**Written problem:** Find every line of the listing below where "frames" appears, and copy it.

[Generated shape exercises]
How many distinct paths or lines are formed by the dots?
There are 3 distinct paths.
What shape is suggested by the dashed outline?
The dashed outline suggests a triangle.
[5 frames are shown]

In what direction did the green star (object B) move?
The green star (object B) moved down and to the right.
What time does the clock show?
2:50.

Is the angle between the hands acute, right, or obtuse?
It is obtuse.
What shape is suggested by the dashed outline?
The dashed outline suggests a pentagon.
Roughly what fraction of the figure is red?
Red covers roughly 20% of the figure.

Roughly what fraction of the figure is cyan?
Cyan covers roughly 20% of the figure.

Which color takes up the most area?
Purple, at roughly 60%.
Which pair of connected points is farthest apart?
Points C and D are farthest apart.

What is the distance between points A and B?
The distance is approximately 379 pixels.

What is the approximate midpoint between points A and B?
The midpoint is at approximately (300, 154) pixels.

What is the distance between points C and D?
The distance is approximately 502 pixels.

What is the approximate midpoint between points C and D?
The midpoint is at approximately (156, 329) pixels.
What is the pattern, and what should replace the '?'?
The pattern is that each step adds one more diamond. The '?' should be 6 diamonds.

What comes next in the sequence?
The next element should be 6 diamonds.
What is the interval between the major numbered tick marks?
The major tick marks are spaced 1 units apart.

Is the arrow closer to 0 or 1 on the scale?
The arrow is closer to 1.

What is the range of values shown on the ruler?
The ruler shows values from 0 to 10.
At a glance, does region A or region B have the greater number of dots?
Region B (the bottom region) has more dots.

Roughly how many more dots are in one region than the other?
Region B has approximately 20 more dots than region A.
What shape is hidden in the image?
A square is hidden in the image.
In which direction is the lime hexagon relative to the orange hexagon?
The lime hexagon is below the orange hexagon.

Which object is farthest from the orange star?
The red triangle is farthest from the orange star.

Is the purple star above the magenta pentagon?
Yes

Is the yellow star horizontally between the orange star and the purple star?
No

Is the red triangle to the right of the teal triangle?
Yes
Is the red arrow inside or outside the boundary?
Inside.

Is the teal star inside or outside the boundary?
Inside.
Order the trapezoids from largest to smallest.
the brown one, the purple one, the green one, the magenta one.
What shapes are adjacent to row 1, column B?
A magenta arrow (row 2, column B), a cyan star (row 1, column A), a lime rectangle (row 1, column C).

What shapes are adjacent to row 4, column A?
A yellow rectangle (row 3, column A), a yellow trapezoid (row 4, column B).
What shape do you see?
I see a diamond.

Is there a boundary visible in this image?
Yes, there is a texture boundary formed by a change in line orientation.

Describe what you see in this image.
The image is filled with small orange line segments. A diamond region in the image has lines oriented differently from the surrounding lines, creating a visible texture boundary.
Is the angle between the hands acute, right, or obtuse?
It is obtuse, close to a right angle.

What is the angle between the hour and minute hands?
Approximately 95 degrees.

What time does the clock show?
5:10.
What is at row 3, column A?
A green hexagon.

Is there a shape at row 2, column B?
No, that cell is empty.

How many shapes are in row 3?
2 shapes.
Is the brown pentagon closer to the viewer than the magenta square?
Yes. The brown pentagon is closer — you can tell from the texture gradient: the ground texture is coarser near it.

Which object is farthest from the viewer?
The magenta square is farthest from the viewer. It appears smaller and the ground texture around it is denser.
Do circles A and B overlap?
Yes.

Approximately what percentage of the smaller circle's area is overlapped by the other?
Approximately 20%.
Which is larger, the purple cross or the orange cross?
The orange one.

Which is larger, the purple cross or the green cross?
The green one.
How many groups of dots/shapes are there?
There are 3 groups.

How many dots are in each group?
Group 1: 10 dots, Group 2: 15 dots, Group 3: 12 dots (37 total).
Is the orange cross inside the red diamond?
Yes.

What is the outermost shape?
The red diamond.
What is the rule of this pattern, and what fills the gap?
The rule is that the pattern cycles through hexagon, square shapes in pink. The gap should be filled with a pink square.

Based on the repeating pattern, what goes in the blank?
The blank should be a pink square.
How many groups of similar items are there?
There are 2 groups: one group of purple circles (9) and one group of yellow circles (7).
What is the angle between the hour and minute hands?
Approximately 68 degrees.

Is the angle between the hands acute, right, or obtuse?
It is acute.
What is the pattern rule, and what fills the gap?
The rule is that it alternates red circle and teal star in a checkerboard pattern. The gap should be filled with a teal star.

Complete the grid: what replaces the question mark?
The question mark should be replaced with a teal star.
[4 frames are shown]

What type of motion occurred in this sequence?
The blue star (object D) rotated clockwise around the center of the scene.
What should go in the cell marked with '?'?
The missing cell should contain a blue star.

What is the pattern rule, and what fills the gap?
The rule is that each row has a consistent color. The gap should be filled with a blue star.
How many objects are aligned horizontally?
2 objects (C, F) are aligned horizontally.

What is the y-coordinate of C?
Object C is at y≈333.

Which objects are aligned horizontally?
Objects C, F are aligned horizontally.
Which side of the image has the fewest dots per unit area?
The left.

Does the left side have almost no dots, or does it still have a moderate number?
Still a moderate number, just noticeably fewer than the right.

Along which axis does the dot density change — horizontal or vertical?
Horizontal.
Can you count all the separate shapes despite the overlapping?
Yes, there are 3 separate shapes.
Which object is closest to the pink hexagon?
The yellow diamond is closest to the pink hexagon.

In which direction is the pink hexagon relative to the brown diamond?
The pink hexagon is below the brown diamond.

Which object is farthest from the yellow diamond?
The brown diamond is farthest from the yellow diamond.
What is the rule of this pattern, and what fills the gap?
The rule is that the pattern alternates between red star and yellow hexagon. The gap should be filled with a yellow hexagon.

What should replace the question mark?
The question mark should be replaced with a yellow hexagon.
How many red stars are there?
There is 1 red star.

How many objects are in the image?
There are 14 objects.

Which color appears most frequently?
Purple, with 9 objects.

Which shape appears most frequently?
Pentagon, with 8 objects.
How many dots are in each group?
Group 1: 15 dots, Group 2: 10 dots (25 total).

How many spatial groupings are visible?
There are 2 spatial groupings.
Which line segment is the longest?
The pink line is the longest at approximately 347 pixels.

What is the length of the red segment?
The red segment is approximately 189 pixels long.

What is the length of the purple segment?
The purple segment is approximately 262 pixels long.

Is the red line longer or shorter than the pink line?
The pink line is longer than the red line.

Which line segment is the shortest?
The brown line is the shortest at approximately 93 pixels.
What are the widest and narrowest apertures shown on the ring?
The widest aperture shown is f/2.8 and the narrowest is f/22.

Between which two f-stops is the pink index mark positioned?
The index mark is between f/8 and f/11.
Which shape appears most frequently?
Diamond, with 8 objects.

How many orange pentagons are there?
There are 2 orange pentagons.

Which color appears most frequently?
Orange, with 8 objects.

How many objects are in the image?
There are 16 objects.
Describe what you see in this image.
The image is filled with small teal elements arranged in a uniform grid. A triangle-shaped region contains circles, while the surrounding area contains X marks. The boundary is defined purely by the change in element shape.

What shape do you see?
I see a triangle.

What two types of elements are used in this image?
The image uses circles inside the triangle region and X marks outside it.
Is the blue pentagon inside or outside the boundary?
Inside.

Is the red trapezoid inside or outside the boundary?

**Solution to this problem:**
[5 frames are shown]
[4 frames are shown]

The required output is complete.